Copy nothing but the lines running from the one containing "Which region contains the teal trapezoid?" through the end of the listing below. Drop the pictures.

=== Data listing ===

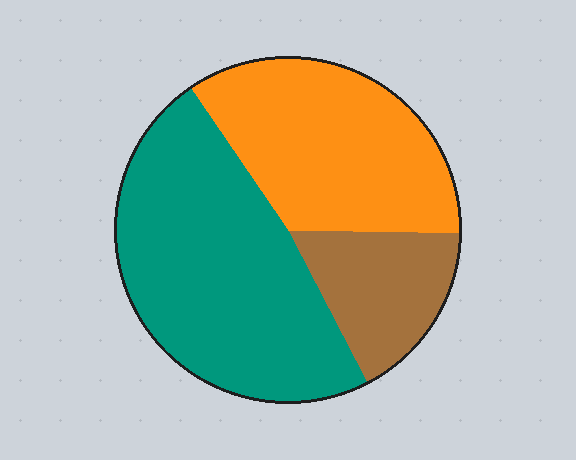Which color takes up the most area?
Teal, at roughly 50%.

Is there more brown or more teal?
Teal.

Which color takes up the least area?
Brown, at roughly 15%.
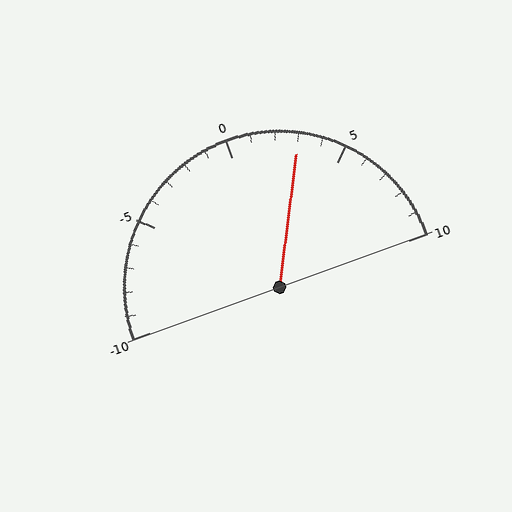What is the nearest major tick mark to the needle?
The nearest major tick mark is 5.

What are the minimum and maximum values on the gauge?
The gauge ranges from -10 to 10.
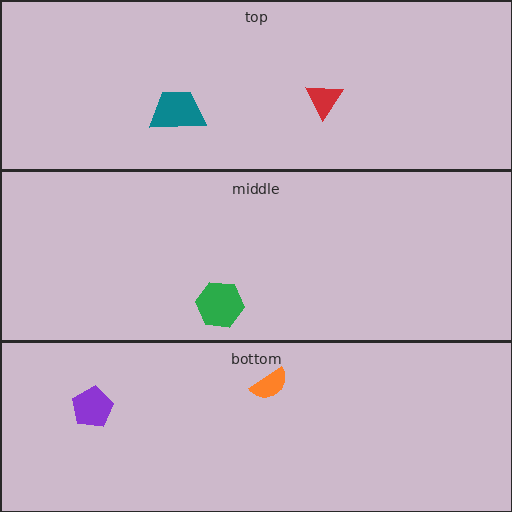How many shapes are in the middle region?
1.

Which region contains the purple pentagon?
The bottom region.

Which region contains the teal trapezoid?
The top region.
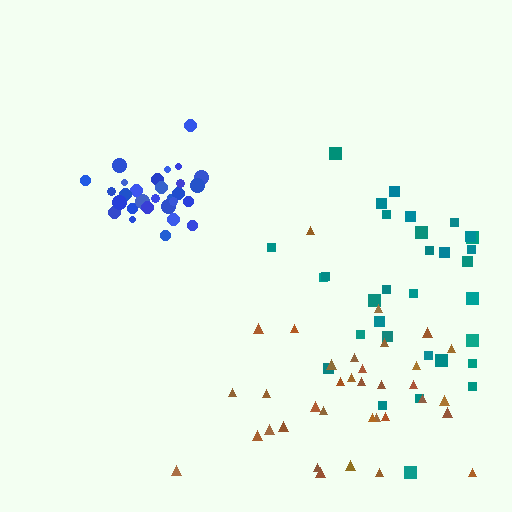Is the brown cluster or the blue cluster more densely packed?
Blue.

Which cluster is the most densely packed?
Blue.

===

> _Task solution_:
Which region contains the teal trapezoid?
The top region.
Is the brown cluster or the blue cluster more densely packed?
Blue.

Which cluster is the most densely packed?
Blue.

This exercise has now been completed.